Synthetic geometry question rows:
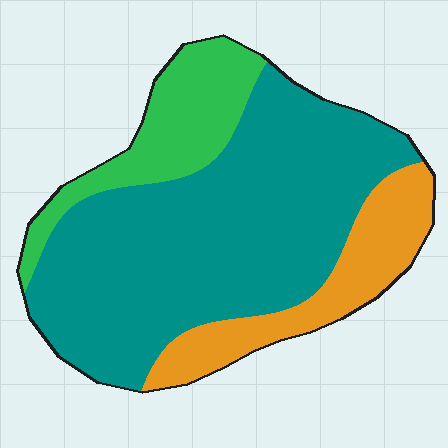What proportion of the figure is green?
Green covers around 15% of the figure.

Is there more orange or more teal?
Teal.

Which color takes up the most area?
Teal, at roughly 65%.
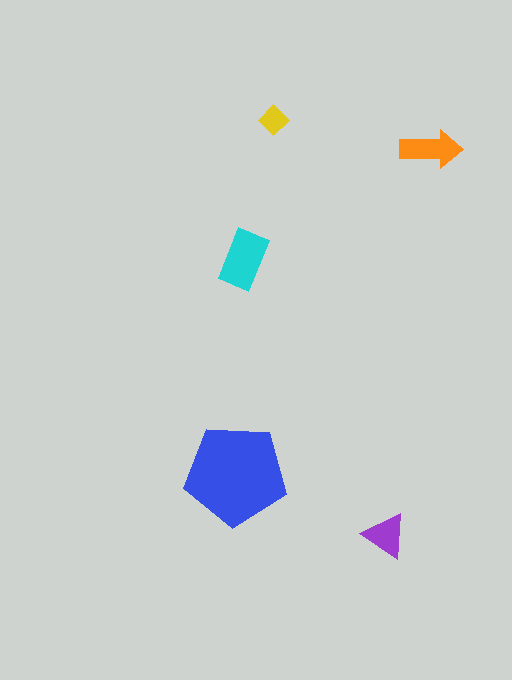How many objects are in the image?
There are 5 objects in the image.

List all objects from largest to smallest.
The blue pentagon, the cyan rectangle, the orange arrow, the purple triangle, the yellow diamond.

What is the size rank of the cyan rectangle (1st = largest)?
2nd.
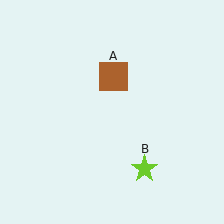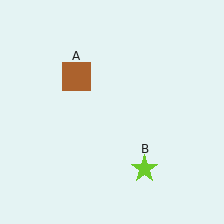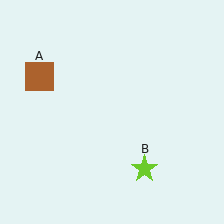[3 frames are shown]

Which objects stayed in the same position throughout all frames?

Set task: Repeat everything in the records precisely. Images are excluded from the copy.

Answer to this task:
What proportion of the figure is green?
Green covers around 15% of the figure.

Is there more orange or more teal?
Teal.

Which color takes up the most area?
Teal, at roughly 65%.
How many objects are in the image?
There are 5 objects in the image.

List all objects from largest to smallest.
The blue pentagon, the cyan rectangle, the orange arrow, the purple triangle, the yellow diamond.

What is the size rank of the cyan rectangle (1st = largest)?
2nd.
[3 frames are shown]

Which objects stayed in the same position throughout all frames?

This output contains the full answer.